== YOUR TASK ==
Repeat each line exactly, leaving nothing out.

== SUPPLIED INFORMATION ==
· · · · ·
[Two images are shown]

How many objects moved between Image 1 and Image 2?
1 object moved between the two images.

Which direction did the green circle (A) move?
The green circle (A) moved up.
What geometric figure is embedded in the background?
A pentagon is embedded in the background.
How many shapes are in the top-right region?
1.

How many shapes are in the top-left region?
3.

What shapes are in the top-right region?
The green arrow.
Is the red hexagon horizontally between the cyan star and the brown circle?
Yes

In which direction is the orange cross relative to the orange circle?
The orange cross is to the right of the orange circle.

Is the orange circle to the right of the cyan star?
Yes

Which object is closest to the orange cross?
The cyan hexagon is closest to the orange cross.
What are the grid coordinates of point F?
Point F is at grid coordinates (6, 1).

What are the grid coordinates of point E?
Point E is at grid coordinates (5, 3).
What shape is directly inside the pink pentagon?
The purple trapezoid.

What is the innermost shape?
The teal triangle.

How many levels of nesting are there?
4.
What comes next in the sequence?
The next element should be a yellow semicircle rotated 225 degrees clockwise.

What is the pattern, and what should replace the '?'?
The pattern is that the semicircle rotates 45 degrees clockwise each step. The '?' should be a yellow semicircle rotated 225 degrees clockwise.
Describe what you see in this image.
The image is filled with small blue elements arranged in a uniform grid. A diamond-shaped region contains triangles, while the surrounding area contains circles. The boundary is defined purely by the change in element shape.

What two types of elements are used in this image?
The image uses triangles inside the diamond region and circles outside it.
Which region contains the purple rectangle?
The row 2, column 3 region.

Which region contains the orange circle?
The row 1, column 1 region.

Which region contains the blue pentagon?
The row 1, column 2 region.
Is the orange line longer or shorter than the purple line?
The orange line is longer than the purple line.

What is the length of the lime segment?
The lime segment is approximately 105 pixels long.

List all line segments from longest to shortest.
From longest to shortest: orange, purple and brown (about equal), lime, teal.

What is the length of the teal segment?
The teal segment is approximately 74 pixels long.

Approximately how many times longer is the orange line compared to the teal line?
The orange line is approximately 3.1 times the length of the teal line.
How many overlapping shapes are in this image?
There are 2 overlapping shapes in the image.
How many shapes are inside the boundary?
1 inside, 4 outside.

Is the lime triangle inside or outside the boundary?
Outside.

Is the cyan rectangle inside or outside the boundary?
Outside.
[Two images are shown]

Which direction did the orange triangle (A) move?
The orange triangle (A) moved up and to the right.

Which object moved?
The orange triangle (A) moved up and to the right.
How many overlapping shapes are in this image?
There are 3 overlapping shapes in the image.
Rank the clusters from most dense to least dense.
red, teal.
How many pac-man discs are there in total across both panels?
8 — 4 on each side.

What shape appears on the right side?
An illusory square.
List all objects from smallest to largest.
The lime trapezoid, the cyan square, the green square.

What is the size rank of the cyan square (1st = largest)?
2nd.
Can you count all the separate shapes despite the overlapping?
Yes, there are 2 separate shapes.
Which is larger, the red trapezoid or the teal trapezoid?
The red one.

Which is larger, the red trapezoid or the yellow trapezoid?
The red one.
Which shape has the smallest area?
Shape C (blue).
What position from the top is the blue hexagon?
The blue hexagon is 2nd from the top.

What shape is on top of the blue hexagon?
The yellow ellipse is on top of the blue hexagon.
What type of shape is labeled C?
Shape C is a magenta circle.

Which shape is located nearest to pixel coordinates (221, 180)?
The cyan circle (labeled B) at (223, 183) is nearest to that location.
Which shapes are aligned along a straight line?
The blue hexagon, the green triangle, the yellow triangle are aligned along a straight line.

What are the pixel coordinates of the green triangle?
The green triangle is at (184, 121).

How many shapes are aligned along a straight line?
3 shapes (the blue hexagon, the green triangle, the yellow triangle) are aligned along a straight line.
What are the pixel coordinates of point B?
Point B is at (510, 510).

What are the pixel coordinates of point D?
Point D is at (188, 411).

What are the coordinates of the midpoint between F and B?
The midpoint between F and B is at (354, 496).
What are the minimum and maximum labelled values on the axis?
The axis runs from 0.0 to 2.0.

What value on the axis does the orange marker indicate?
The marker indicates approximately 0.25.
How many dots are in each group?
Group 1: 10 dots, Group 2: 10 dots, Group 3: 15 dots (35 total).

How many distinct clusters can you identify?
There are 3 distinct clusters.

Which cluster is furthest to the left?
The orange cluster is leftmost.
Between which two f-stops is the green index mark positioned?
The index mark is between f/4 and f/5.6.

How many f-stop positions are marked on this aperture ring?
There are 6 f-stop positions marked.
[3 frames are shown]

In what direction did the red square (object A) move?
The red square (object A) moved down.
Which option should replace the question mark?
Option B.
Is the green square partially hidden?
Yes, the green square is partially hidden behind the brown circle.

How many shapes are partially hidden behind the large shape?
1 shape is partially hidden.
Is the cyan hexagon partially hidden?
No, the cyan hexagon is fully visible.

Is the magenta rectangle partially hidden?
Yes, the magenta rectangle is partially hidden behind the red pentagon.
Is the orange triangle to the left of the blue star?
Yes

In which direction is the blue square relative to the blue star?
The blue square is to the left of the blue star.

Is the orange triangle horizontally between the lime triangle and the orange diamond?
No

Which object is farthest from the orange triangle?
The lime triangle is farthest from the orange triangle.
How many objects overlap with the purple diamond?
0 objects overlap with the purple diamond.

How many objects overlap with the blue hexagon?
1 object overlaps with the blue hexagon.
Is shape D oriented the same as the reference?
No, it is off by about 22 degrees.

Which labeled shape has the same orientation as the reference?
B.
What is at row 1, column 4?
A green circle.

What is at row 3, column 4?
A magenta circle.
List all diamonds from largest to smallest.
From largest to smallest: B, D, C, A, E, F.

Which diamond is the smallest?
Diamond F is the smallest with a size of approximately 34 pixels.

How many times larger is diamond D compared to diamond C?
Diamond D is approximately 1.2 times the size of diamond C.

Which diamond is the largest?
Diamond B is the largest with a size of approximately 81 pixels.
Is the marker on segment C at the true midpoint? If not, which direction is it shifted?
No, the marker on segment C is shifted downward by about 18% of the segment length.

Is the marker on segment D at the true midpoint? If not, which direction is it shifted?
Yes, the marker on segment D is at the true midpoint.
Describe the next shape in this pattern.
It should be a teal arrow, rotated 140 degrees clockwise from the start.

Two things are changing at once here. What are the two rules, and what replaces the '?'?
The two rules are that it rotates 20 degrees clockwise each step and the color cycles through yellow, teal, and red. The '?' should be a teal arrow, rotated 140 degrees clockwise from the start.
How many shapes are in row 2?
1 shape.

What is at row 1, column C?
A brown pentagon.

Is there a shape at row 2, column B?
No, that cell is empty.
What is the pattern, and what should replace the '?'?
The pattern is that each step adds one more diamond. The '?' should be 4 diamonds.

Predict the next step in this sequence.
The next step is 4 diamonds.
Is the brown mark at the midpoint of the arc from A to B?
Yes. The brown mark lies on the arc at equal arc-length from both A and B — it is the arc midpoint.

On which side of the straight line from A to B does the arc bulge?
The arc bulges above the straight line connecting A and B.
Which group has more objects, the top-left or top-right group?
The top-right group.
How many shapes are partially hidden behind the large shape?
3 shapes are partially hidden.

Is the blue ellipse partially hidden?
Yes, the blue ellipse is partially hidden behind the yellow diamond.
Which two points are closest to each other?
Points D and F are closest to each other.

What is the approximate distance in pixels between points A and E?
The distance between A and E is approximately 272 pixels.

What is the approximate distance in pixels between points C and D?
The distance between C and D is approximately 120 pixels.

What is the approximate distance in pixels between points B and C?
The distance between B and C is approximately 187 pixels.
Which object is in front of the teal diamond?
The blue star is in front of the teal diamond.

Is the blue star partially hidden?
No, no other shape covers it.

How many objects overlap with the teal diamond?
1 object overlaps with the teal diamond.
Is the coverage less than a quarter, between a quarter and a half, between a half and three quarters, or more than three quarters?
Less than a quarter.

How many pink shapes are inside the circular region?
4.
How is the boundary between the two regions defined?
· · · · ·
== OUTPUT FOR THIS TASK ==
[Two images are shown]

How many objects moved between Image 1 and Image 2?
1 object moved between the two images.

Which direction did the green circle (A) move?
The green circle (A) moved up.
What geometric figure is embedded in the background?
A pentagon is embedded in the background.
How many shapes are in the top-right region?
1.

How many shapes are in the top-left region?
3.

What shapes are in the top-right region?
The green arrow.
Is the red hexagon horizontally between the cyan star and the brown circle?
Yes

In which direction is the orange cross relative to the orange circle?
The orange cross is to the right of the orange circle.

Is the orange circle to the right of the cyan star?
Yes

Which object is closest to the orange cross?
The cyan hexagon is closest to the orange cross.
What are the grid coordinates of point F?
Point F is at grid coordinates (6, 1).

What are the grid coordinates of point E?
Point E is at grid coordinates (5, 3).
What shape is directly inside the pink pentagon?
The purple trapezoid.

What is the innermost shape?
The teal triangle.

How many levels of nesting are there?
4.
What comes next in the sequence?
The next element should be a yellow semicircle rotated 225 degrees clockwise.

What is the pattern, and what should replace the '?'?
The pattern is that the semicircle rotates 45 degrees clockwise each step. The '?' should be a yellow semicircle rotated 225 degrees clockwise.
Describe what you see in this image.
The image is filled with small blue elements arranged in a uniform grid. A diamond-shaped region contains triangles, while the surrounding area contains circles. The boundary is defined purely by the change in element shape.

What two types of elements are used in this image?
The image uses triangles inside the diamond region and circles outside it.
Which region contains the purple rectangle?
The row 2, column 3 region.

Which region contains the orange circle?
The row 1, column 1 region.

Which region contains the blue pentagon?
The row 1, column 2 region.
Is the orange line longer or shorter than the purple line?
The orange line is longer than the purple line.

What is the length of the lime segment?
The lime segment is approximately 105 pixels long.

List all line segments from longest to shortest.
From longest to shortest: orange, purple and brown (about equal), lime, teal.

What is the length of the teal segment?
The teal segment is approximately 74 pixels long.

Approximately how many times longer is the orange line compared to the teal line?
The orange line is approximately 3.1 times the length of the teal line.
How many overlapping shapes are in this image?
There are 2 overlapping shapes in the image.
How many shapes are inside the boundary?
1 inside, 4 outside.

Is the lime triangle inside or outside the boundary?
Outside.

Is the cyan rectangle inside or outside the boundary?
Outside.
[Two images are shown]

Which direction did the orange triangle (A) move?
The orange triangle (A) moved up and to the right.

Which object moved?
The orange triangle (A) moved up and to the right.
How many overlapping shapes are in this image?
There are 3 overlapping shapes in the image.
Rank the clusters from most dense to least dense.
red, teal.
How many pac-man discs are there in total across both panels?
8 — 4 on each side.

What shape appears on the right side?
An illusory square.
List all objects from smallest to largest.
The lime trapezoid, the cyan square, the green square.

What is the size rank of the cyan square (1st = largest)?
2nd.
Can you count all the separate shapes despite the overlapping?
Yes, there are 2 separate shapes.
Which is larger, the red trapezoid or the teal trapezoid?
The red one.

Which is larger, the red trapezoid or the yellow trapezoid?
The red one.
Which shape has the smallest area?
Shape C (blue).
What position from the top is the blue hexagon?
The blue hexagon is 2nd from the top.

What shape is on top of the blue hexagon?
The yellow ellipse is on top of the blue hexagon.
What type of shape is labeled C?
Shape C is a magenta circle.

Which shape is located nearest to pixel coordinates (221, 180)?
The cyan circle (labeled B) at (223, 183) is nearest to that location.
Which shapes are aligned along a straight line?
The blue hexagon, the green triangle, the yellow triangle are aligned along a straight line.

What are the pixel coordinates of the green triangle?
The green triangle is at (184, 121).

How many shapes are aligned along a straight line?
3 shapes (the blue hexagon, the green triangle, the yellow triangle) are aligned along a straight line.
What are the pixel coordinates of point B?
Point B is at (510, 510).

What are the pixel coordinates of point D?
Point D is at (188, 411).

What are the coordinates of the midpoint between F and B?
The midpoint between F and B is at (354, 496).
What are the minimum and maximum labelled values on the axis?
The axis runs from 0.0 to 2.0.

What value on the axis does the orange marker indicate?
The marker indicates approximately 0.25.
How many dots are in each group?
Group 1: 10 dots, Group 2: 10 dots, Group 3: 15 dots (35 total).

How many distinct clusters can you identify?
There are 3 distinct clusters.

Which cluster is furthest to the left?
The orange cluster is leftmost.
Between which two f-stops is the green index mark positioned?
The index mark is between f/4 and f/5.6.

How many f-stop positions are marked on this aperture ring?
There are 6 f-stop positions marked.
[3 frames are shown]

In what direction did the red square (object A) move?
The red square (object A) moved down.
Which option should replace the question mark?
Option B.
Is the green square partially hidden?
Yes, the green square is partially hidden behind the brown circle.

How many shapes are partially hidden behind the large shape?
1 shape is partially hidden.
Is the cyan hexagon partially hidden?
No, the cyan hexagon is fully visible.

Is the magenta rectangle partially hidden?
Yes, the magenta rectangle is partially hidden behind the red pentagon.
Is the orange triangle to the left of the blue star?
Yes

In which direction is the blue square relative to the blue star?
The blue square is to the left of the blue star.

Is the orange triangle horizontally between the lime triangle and the orange diamond?
No

Which object is farthest from the orange triangle?
The lime triangle is farthest from the orange triangle.
How many objects overlap with the purple diamond?
0 objects overlap with the purple diamond.

How many objects overlap with the blue hexagon?
1 object overlaps with the blue hexagon.
Is shape D oriented the same as the reference?
No, it is off by about 22 degrees.

Which labeled shape has the same orientation as the reference?
B.
What is at row 1, column 4?
A green circle.

What is at row 3, column 4?
A magenta circle.
List all diamonds from largest to smallest.
From largest to smallest: B, D, C, A, E, F.

Which diamond is the smallest?
Diamond F is the smallest with a size of approximately 34 pixels.

How many times larger is diamond D compared to diamond C?
Diamond D is approximately 1.2 times the size of diamond C.

Which diamond is the largest?
Diamond B is the largest with a size of approximately 81 pixels.
Is the marker on segment C at the true midpoint? If not, which direction is it shifted?
No, the marker on segment C is shifted downward by about 18% of the segment length.

Is the marker on segment D at the true midpoint? If not, which direction is it shifted?
Yes, the marker on segment D is at the true midpoint.
Describe the next shape in this pattern.
It should be a teal arrow, rotated 140 degrees clockwise from the start.

Two things are changing at once here. What are the two rules, and what replaces the '?'?
The two rules are that it rotates 20 degrees clockwise each step and the color cycles through yellow, teal, and red. The '?' should be a teal arrow, rotated 140 degrees clockwise from the start.
How many shapes are in row 2?
1 shape.

What is at row 1, column C?
A brown pentagon.

Is there a shape at row 2, column B?
No, that cell is empty.
What is the pattern, and what should replace the '?'?
The pattern is that each step adds one more diamond. The '?' should be 4 diamonds.

Predict the next step in this sequence.
The next step is 4 diamonds.
Is the brown mark at the midpoint of the arc from A to B?
Yes. The brown mark lies on the arc at equal arc-length from both A and B — it is the arc midpoint.

On which side of the straight line from A to B does the arc bulge?
The arc bulges above the straight line connecting A and B.
Which group has more objects, the top-left or top-right group?
The top-right group.
How many shapes are partially hidden behind the large shape?
3 shapes are partially hidden.

Is the blue ellipse partially hidden?
Yes, the blue ellipse is partially hidden behind the yellow diamond.
Which two points are closest to each other?
Points D and F are closest to each other.

What is the approximate distance in pixels between points A and E?
The distance between A and E is approximately 272 pixels.

What is the approximate distance in pixels between points C and D?
The distance between C and D is approximately 120 pixels.

What is the approximate distance in pixels between points B and C?
The distance between B and C is approximately 187 pixels.
Which object is in front of the teal diamond?
The blue star is in front of the teal diamond.

Is the blue star partially hidden?
No, no other shape covers it.

How many objects overlap with the teal diamond?
1 object overlaps with the teal diamond.
Is the coverage less than a quarter, between a quarter and a half, between a half and three quarters, or more than three quarters?
Less than a quarter.

How many pink shapes are inside the circular region?
4.
How is the boundary between the two regions defined?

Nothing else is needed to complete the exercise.